Geometry question records:
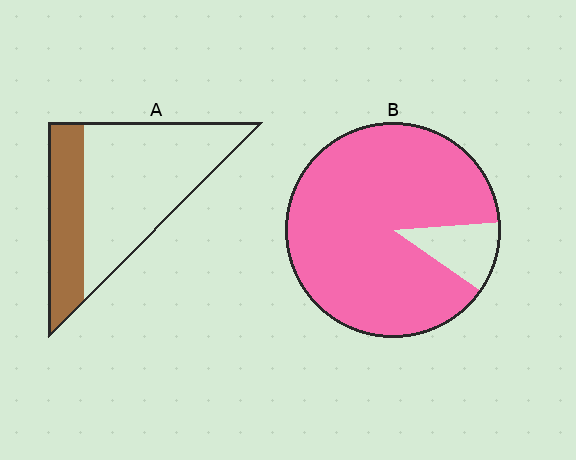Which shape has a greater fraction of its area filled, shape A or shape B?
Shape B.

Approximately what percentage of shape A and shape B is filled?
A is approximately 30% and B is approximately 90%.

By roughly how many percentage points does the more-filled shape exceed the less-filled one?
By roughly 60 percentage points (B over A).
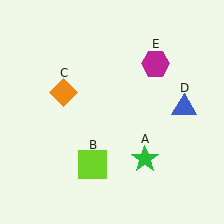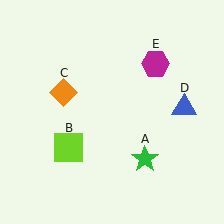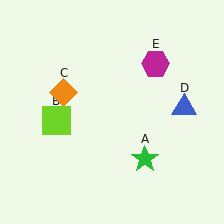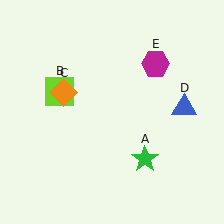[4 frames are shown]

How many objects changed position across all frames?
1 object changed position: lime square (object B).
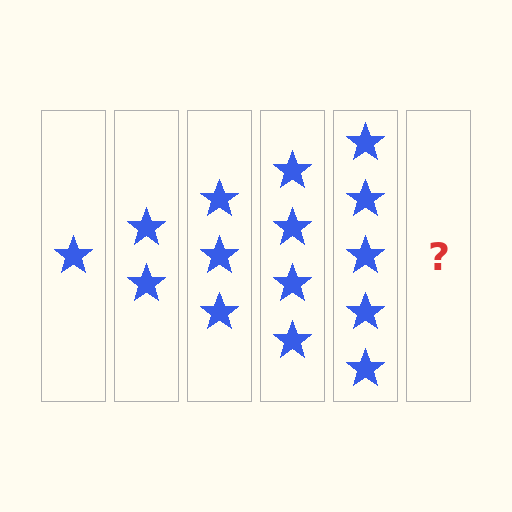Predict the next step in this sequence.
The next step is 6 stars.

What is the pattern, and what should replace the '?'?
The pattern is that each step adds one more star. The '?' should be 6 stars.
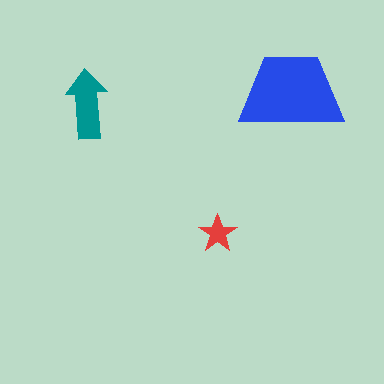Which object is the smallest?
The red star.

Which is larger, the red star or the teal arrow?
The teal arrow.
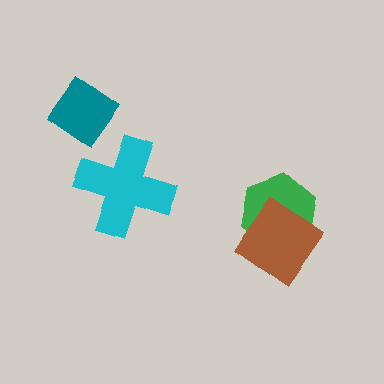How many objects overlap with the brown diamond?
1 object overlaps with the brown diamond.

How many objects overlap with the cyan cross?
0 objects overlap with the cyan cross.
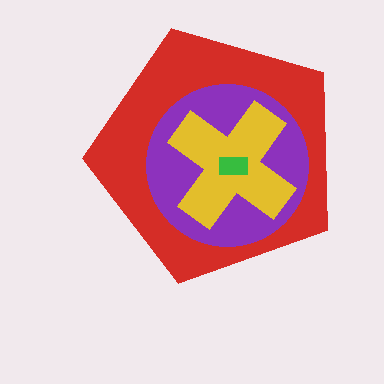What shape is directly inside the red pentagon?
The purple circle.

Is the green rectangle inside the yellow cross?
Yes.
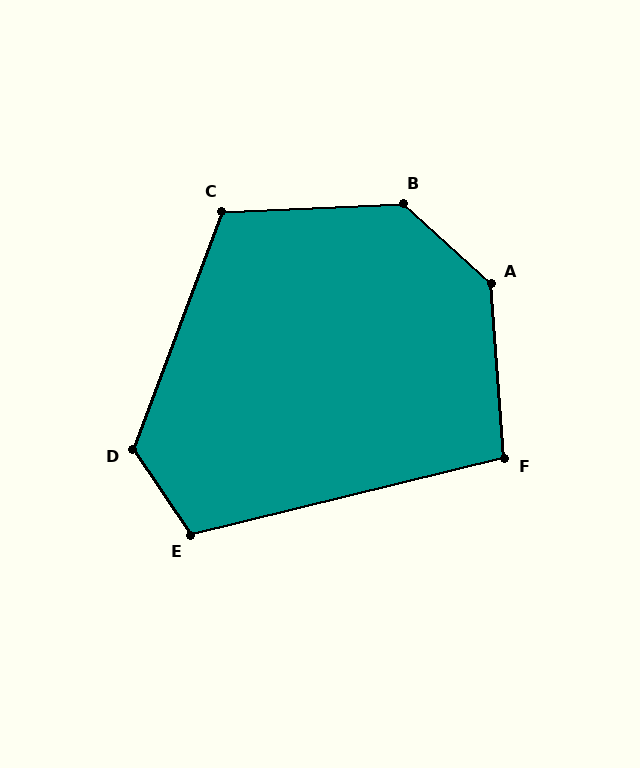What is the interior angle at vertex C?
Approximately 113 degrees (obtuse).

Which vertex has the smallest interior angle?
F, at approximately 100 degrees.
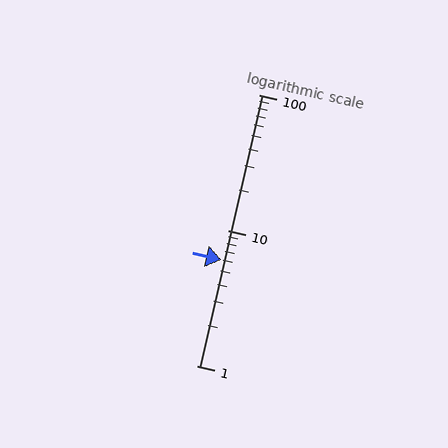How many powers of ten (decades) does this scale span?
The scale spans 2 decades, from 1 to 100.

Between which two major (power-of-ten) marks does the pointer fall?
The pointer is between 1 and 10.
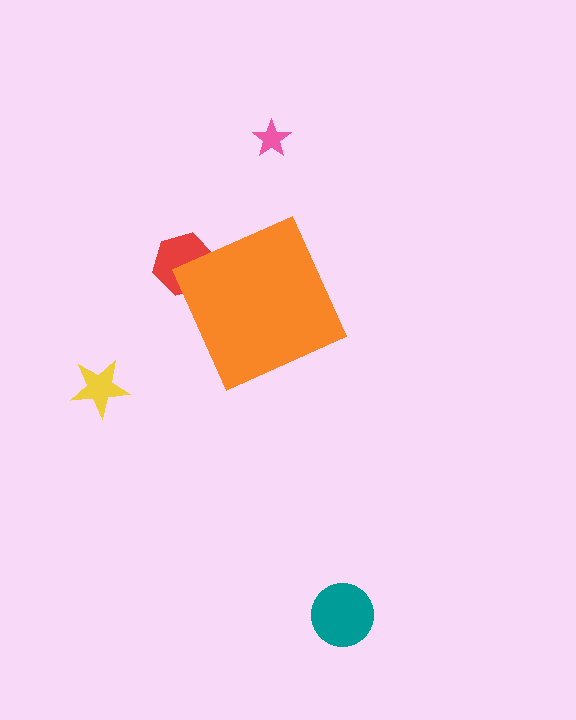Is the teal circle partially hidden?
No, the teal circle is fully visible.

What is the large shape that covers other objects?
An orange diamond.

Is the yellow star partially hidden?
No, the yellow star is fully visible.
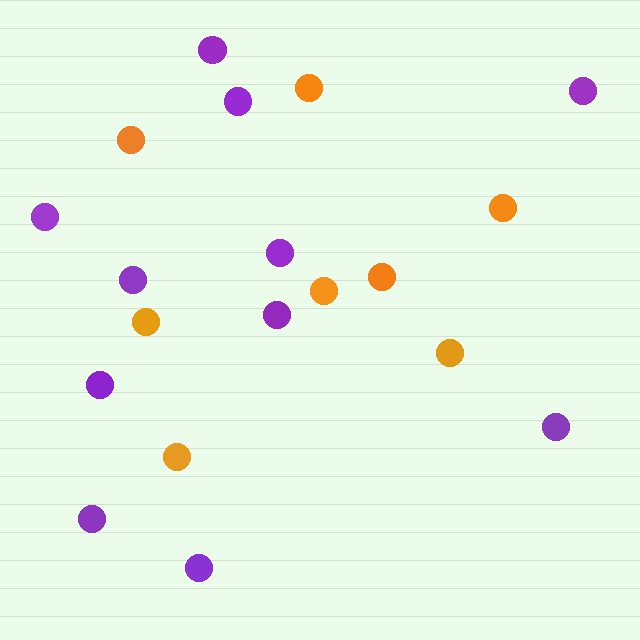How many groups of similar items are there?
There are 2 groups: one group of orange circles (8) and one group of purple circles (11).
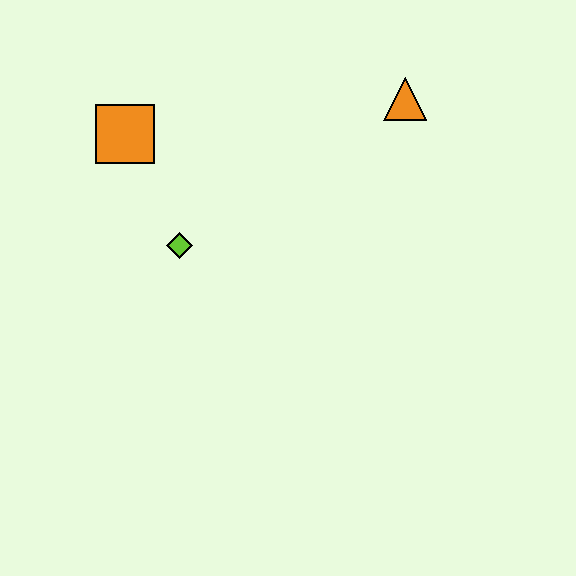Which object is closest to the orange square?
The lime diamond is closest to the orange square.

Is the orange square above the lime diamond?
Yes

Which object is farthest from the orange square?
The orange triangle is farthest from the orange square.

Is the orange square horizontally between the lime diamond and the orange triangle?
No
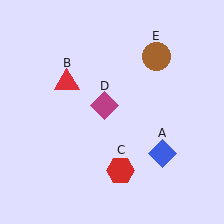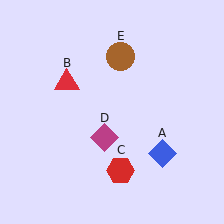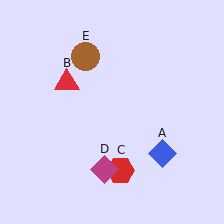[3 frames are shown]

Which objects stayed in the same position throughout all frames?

EXERCISE BRIEF
Repeat all the records above exactly, leaving out any pictures.

WRITTEN RESPONSE
Which shape has a greater fraction of its area filled, shape A or shape B?
Shape B.

Approximately what percentage of shape A and shape B is filled?
A is approximately 30% and B is approximately 90%.

By roughly how many percentage points does the more-filled shape exceed the less-filled one?
By roughly 60 percentage points (B over A).
[4 frames are shown]

How many objects changed position across all frames?
1 object changed position: lime square (object B).
Predict the next step in this sequence.
The next step is 6 stars.

What is the pattern, and what should replace the '?'?
The pattern is that each step adds one more star. The '?' should be 6 stars.
Which object is the smallest?
The red star.

Which is larger, the red star or the teal arrow?
The teal arrow.
How many objects overlap with the brown diamond?
1 object overlaps with the brown diamond.

How many objects overlap with the cyan cross?
0 objects overlap with the cyan cross.
What shape is directly inside the red pentagon?
The purple circle.

Is the green rectangle inside the yellow cross?
Yes.
What is the interior angle at vertex C?
Approximately 113 degrees (obtuse).

Which vertex has the smallest interior angle?
F, at approximately 100 degrees.
How many powers of ten (decades) does this scale span?
The scale spans 2 decades, from 1 to 100.

Between which two major (power-of-ten) marks does the pointer fall?
The pointer is between 1 and 10.
Is the teal circle partially hidden?
No, the teal circle is fully visible.

What is the large shape that covers other objects?
An orange diamond.

Is the yellow star partially hidden?
No, the yellow star is fully visible.
How many groups of similar items are there?
There are 2 groups: one group of orange circles (8) and one group of purple circles (11).
Which object is closest to the orange square?
The lime diamond is closest to the orange square.

Is the orange square above the lime diamond?
Yes

Which object is farthest from the orange square?
The orange triangle is farthest from the orange square.

Is the orange square horizontally between the lime diamond and the orange triangle?
No
[3 frames are shown]

Which objects stayed in the same position throughout all frames?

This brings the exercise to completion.